> Task to complete
Working from the line that contains "If the gray" to the final line, transcribe each line exactly. No pictures belong in the copy.

[Simple shape dataset records]
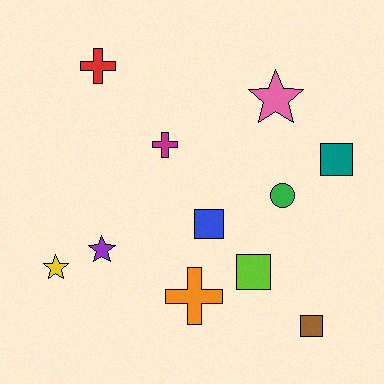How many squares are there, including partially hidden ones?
There are 4 squares.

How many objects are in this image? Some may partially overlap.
There are 11 objects.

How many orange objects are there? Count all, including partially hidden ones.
There is 1 orange object.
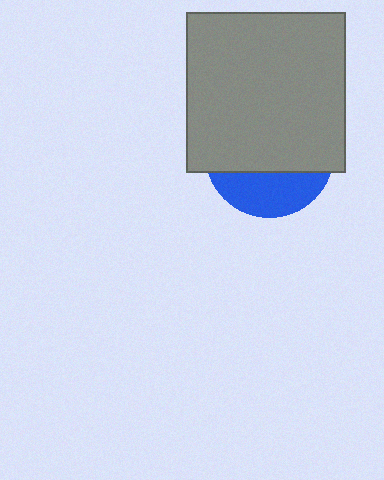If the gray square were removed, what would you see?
You would see the complete blue circle.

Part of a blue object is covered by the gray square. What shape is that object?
It is a circle.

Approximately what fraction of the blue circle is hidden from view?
Roughly 69% of the blue circle is hidden behind the gray square.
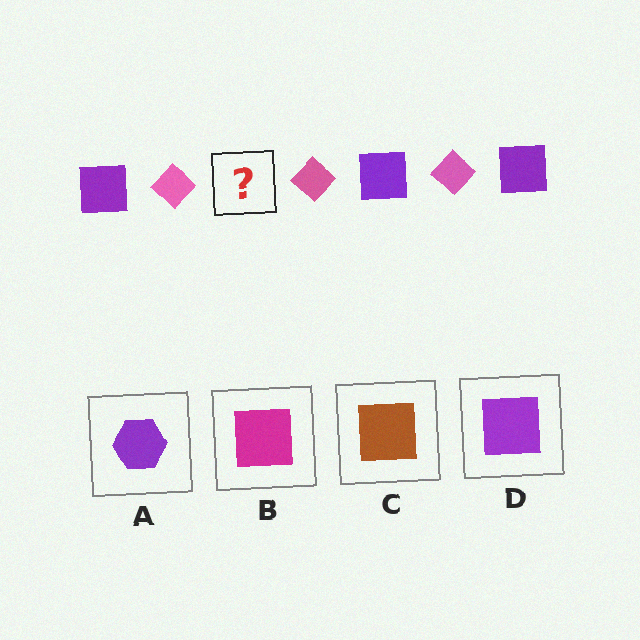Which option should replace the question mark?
Option D.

> Exercise response
If the gray square were removed, what would you see?
You would see the complete blue circle.

Part of a blue object is covered by the gray square. What shape is that object?
It is a circle.

Approximately what fraction of the blue circle is hidden from view?
Roughly 69% of the blue circle is hidden behind the gray square.
Which option should replace the question mark?
Option D.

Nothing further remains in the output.